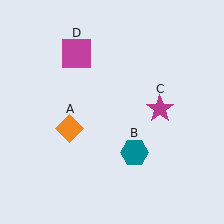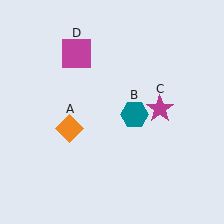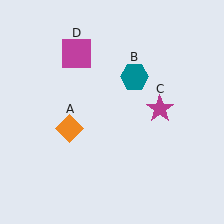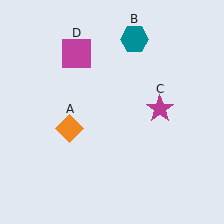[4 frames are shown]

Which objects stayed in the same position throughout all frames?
Orange diamond (object A) and magenta star (object C) and magenta square (object D) remained stationary.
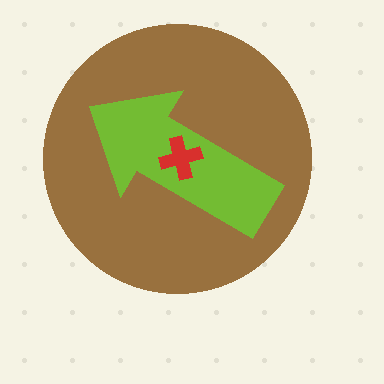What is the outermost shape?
The brown circle.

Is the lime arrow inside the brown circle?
Yes.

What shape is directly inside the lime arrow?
The red cross.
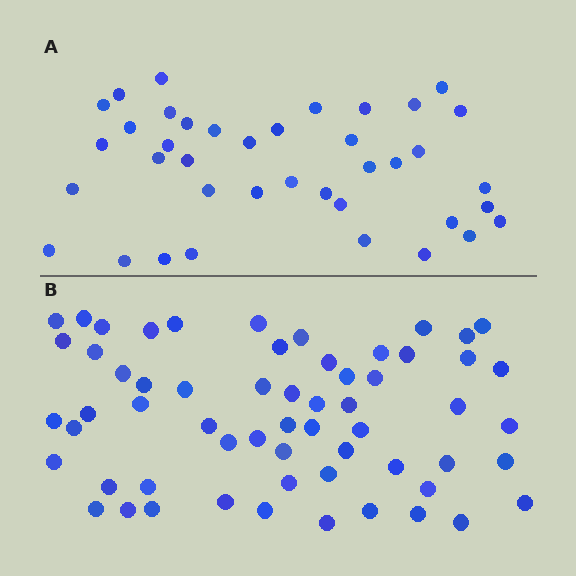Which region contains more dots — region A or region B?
Region B (the bottom region) has more dots.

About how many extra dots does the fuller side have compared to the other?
Region B has approximately 20 more dots than region A.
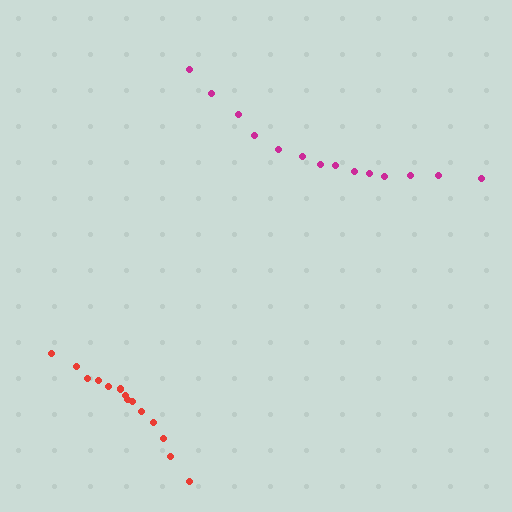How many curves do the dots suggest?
There are 2 distinct paths.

◆ ◆ ◆ ◆ ◆ ◆ ◆

Aim: Beginning at the line with "Is the lime arrow inside the brown circle?" and ending at the last line of the listing above, retype each line exactly, including those two lines. Leave the pictures out.

Solution:
Is the lime arrow inside the brown circle?
Yes.

What shape is directly inside the lime arrow?
The red cross.
Which region contains more dots — region A or region B?
Region B (the bottom region) has more dots.

About how many extra dots does the fuller side have compared to the other?
Region B has approximately 20 more dots than region A.
How many curves do the dots suggest?
There are 2 distinct paths.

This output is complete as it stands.